#### DIRECTIONS:
Quote only the lines that start at the line with "Which object is farthest from the pink star?" and run to the end of the entries; omit the pictures.

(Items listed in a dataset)

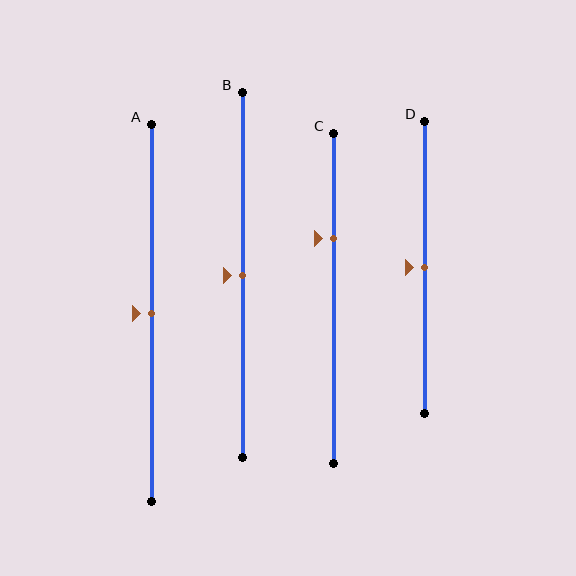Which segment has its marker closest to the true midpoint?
Segment A has its marker closest to the true midpoint.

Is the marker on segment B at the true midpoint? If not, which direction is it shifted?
Yes, the marker on segment B is at the true midpoint.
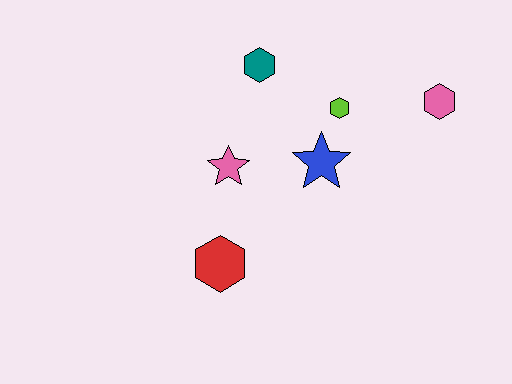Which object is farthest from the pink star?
The pink hexagon is farthest from the pink star.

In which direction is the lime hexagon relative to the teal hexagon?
The lime hexagon is to the right of the teal hexagon.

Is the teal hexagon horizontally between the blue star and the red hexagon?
Yes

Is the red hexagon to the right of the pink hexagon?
No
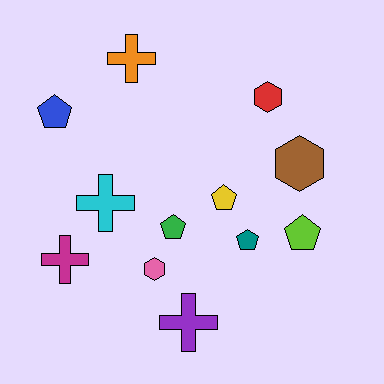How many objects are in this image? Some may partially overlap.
There are 12 objects.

#### ANSWER TO THIS PROBLEM:
Which object is farthest from the pink star?
The pink hexagon is farthest from the pink star.

In which direction is the lime hexagon relative to the teal hexagon?
The lime hexagon is to the right of the teal hexagon.

Is the teal hexagon horizontally between the blue star and the red hexagon?
Yes

Is the red hexagon to the right of the pink hexagon?
No
How many objects are in this image? Some may partially overlap.
There are 12 objects.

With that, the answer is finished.